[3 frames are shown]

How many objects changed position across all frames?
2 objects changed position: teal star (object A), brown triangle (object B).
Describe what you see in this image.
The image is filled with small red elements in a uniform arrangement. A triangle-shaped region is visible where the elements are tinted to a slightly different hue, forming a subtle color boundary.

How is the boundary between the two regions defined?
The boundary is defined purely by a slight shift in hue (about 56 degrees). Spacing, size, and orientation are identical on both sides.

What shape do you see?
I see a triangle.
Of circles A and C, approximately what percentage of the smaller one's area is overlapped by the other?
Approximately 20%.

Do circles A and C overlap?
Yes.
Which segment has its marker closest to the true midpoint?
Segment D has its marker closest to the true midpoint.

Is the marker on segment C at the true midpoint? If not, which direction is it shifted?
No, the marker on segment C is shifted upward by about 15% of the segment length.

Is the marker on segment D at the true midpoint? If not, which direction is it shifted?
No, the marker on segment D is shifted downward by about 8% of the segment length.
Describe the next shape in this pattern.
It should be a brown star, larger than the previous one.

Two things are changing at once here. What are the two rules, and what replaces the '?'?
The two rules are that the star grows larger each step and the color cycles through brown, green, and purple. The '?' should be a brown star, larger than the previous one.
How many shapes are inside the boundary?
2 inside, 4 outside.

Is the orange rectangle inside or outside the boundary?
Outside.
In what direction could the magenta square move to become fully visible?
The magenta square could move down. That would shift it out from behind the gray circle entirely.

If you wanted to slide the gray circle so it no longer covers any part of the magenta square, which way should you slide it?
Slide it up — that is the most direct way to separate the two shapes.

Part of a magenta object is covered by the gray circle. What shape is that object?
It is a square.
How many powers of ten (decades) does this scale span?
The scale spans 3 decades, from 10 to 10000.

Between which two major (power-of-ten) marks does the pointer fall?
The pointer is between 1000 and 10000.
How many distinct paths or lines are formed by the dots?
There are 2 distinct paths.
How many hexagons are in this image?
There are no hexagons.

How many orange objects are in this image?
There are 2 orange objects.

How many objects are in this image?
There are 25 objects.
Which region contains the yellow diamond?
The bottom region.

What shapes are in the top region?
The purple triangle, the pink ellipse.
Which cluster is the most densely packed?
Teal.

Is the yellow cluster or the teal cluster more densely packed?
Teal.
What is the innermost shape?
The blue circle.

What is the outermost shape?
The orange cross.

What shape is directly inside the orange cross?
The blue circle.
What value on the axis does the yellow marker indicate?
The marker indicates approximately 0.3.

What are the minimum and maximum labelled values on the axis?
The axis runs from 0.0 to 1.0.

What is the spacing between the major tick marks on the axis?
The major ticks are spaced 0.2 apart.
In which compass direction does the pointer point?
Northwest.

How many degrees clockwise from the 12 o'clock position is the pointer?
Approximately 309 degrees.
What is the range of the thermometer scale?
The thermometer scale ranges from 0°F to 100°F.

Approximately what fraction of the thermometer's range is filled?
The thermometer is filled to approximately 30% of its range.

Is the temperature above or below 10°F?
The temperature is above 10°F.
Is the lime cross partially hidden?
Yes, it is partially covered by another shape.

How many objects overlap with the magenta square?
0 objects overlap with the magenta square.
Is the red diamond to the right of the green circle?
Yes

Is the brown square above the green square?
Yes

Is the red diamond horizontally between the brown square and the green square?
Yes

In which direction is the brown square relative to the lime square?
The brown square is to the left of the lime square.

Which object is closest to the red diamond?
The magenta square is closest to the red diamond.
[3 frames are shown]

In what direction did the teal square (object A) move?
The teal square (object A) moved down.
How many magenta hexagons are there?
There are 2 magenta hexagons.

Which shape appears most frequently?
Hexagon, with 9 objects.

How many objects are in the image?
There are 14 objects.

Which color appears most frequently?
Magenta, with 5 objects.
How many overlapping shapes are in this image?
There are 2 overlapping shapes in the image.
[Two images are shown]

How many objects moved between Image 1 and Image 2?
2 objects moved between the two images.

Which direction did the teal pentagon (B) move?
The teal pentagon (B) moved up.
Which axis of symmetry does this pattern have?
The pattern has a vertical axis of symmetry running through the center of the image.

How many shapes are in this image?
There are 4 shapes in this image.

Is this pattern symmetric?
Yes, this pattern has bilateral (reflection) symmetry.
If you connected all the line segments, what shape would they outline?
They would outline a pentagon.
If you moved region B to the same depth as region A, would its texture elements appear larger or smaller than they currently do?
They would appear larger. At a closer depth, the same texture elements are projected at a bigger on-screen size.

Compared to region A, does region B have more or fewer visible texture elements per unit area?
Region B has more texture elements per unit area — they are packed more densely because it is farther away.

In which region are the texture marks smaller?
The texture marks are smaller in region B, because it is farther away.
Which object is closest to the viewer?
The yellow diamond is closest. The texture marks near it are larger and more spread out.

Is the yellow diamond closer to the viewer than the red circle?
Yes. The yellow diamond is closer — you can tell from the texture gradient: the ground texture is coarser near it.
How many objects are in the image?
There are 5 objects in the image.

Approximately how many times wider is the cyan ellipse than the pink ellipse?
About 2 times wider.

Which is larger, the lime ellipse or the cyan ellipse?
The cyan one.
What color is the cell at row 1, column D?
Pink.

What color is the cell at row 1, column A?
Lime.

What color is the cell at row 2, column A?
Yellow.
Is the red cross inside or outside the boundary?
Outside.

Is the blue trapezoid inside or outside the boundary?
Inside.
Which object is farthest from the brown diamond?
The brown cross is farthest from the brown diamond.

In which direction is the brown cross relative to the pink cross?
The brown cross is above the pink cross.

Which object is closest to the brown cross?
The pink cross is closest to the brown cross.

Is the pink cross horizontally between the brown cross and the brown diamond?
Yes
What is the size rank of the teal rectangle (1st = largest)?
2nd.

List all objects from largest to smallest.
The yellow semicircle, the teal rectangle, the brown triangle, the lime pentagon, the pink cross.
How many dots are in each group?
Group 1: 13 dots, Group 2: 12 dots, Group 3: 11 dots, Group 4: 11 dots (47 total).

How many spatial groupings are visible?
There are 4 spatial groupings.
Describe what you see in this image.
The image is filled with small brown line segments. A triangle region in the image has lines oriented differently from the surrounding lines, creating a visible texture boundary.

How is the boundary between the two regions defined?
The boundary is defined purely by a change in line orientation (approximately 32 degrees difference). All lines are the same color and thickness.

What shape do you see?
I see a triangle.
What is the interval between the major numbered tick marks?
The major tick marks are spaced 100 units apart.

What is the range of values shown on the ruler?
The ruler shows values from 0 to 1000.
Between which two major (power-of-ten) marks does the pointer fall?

════════════════════

AIM OF THE TASK:
All of the lines above need to be given again exactly.

WRITTEN RESPONSE:
[3 frames are shown]

How many objects changed position across all frames?
2 objects changed position: teal star (object A), brown triangle (object B).
Describe what you see in this image.
The image is filled with small red elements in a uniform arrangement. A triangle-shaped region is visible where the elements are tinted to a slightly different hue, forming a subtle color boundary.

How is the boundary between the two regions defined?
The boundary is defined purely by a slight shift in hue (about 56 degrees). Spacing, size, and orientation are identical on both sides.

What shape do you see?
I see a triangle.
Of circles A and C, approximately what percentage of the smaller one's area is overlapped by the other?
Approximately 20%.

Do circles A and C overlap?
Yes.
Which segment has its marker closest to the true midpoint?
Segment D has its marker closest to the true midpoint.

Is the marker on segment C at the true midpoint? If not, which direction is it shifted?
No, the marker on segment C is shifted upward by about 15% of the segment length.

Is the marker on segment D at the true midpoint? If not, which direction is it shifted?
No, the marker on segment D is shifted downward by about 8% of the segment length.
Describe the next shape in this pattern.
It should be a brown star, larger than the previous one.

Two things are changing at once here. What are the two rules, and what replaces the '?'?
The two rules are that the star grows larger each step and the color cycles through brown, green, and purple. The '?' should be a brown star, larger than the previous one.
How many shapes are inside the boundary?
2 inside, 4 outside.

Is the orange rectangle inside or outside the boundary?
Outside.
In what direction could the magenta square move to become fully visible?
The magenta square could move down. That would shift it out from behind the gray circle entirely.

If you wanted to slide the gray circle so it no longer covers any part of the magenta square, which way should you slide it?
Slide it up — that is the most direct way to separate the two shapes.

Part of a magenta object is covered by the gray circle. What shape is that object?
It is a square.
How many powers of ten (decades) does this scale span?
The scale spans 3 decades, from 10 to 10000.

Between which two major (power-of-ten) marks does the pointer fall?
The pointer is between 1000 and 10000.
How many distinct paths or lines are formed by the dots?
There are 2 distinct paths.
How many hexagons are in this image?
There are no hexagons.

How many orange objects are in this image?
There are 2 orange objects.

How many objects are in this image?
There are 25 objects.
Which region contains the yellow diamond?
The bottom region.

What shapes are in the top region?
The purple triangle, the pink ellipse.
Which cluster is the most densely packed?
Teal.

Is the yellow cluster or the teal cluster more densely packed?
Teal.
What is the innermost shape?
The blue circle.

What is the outermost shape?
The orange cross.

What shape is directly inside the orange cross?
The blue circle.
What value on the axis does the yellow marker indicate?
The marker indicates approximately 0.3.

What are the minimum and maximum labelled values on the axis?
The axis runs from 0.0 to 1.0.

What is the spacing between the major tick marks on the axis?
The major ticks are spaced 0.2 apart.
In which compass direction does the pointer point?
Northwest.

How many degrees clockwise from the 12 o'clock position is the pointer?
Approximately 309 degrees.
What is the range of the thermometer scale?
The thermometer scale ranges from 0°F to 100°F.

Approximately what fraction of the thermometer's range is filled?
The thermometer is filled to approximately 30% of its range.

Is the temperature above or below 10°F?
The temperature is above 10°F.
Is the lime cross partially hidden?
Yes, it is partially covered by another shape.

How many objects overlap with the magenta square?
0 objects overlap with the magenta square.
Is the red diamond to the right of the green circle?
Yes

Is the brown square above the green square?
Yes

Is the red diamond horizontally between the brown square and the green square?
Yes

In which direction is the brown square relative to the lime square?
The brown square is to the left of the lime square.

Which object is closest to the red diamond?
The magenta square is closest to the red diamond.
[3 frames are shown]

In what direction did the teal square (object A) move?
The teal square (object A) moved down.
How many magenta hexagons are there?
There are 2 magenta hexagons.

Which shape appears most frequently?
Hexagon, with 9 objects.

How many objects are in the image?
There are 14 objects.

Which color appears most frequently?
Magenta, with 5 objects.
How many overlapping shapes are in this image?
There are 2 overlapping shapes in the image.
[Two images are shown]

How many objects moved between Image 1 and Image 2?
2 objects moved between the two images.

Which direction did the teal pentagon (B) move?
The teal pentagon (B) moved up.
Which axis of symmetry does this pattern have?
The pattern has a vertical axis of symmetry running through the center of the image.

How many shapes are in this image?
There are 4 shapes in this image.

Is this pattern symmetric?
Yes, this pattern has bilateral (reflection) symmetry.
If you connected all the line segments, what shape would they outline?
They would outline a pentagon.
If you moved region B to the same depth as region A, would its texture elements appear larger or smaller than they currently do?
They would appear larger. At a closer depth, the same texture elements are projected at a bigger on-screen size.

Compared to region A, does region B have more or fewer visible texture elements per unit area?
Region B has more texture elements per unit area — they are packed more densely because it is farther away.

In which region are the texture marks smaller?
The texture marks are smaller in region B, because it is farther away.
Which object is closest to the viewer?
The yellow diamond is closest. The texture marks near it are larger and more spread out.

Is the yellow diamond closer to the viewer than the red circle?
Yes. The yellow diamond is closer — you can tell from the texture gradient: the ground texture is coarser near it.
How many objects are in the image?
There are 5 objects in the image.

Approximately how many times wider is the cyan ellipse than the pink ellipse?
About 2 times wider.

Which is larger, the lime ellipse or the cyan ellipse?
The cyan one.
What color is the cell at row 1, column D?
Pink.

What color is the cell at row 1, column A?
Lime.

What color is the cell at row 2, column A?
Yellow.
Is the red cross inside or outside the boundary?
Outside.

Is the blue trapezoid inside or outside the boundary?
Inside.
Which object is farthest from the brown diamond?
The brown cross is farthest from the brown diamond.

In which direction is the brown cross relative to the pink cross?
The brown cross is above the pink cross.

Which object is closest to the brown cross?
The pink cross is closest to the brown cross.

Is the pink cross horizontally between the brown cross and the brown diamond?
Yes
What is the size rank of the teal rectangle (1st = largest)?
2nd.

List all objects from largest to smallest.
The yellow semicircle, the teal rectangle, the brown triangle, the lime pentagon, the pink cross.
How many dots are in each group?
Group 1: 13 dots, Group 2: 12 dots, Group 3: 11 dots, Group 4: 11 dots (47 total).

How many spatial groupings are visible?
There are 4 spatial groupings.
Describe what you see in this image.
The image is filled with small brown line segments. A triangle region in the image has lines oriented differently from the surrounding lines, creating a visible texture boundary.

How is the boundary between the two regions defined?
The boundary is defined purely by a change in line orientation (approximately 32 degrees difference). All lines are the same color and thickness.

What shape do you see?
I see a triangle.
What is the interval between the major numbered tick marks?
The major tick marks are spaced 100 units apart.

What is the range of values shown on the ruler?
The ruler shows values from 0 to 1000.
Between which two major (power-of-ten) marks does the pointer fall?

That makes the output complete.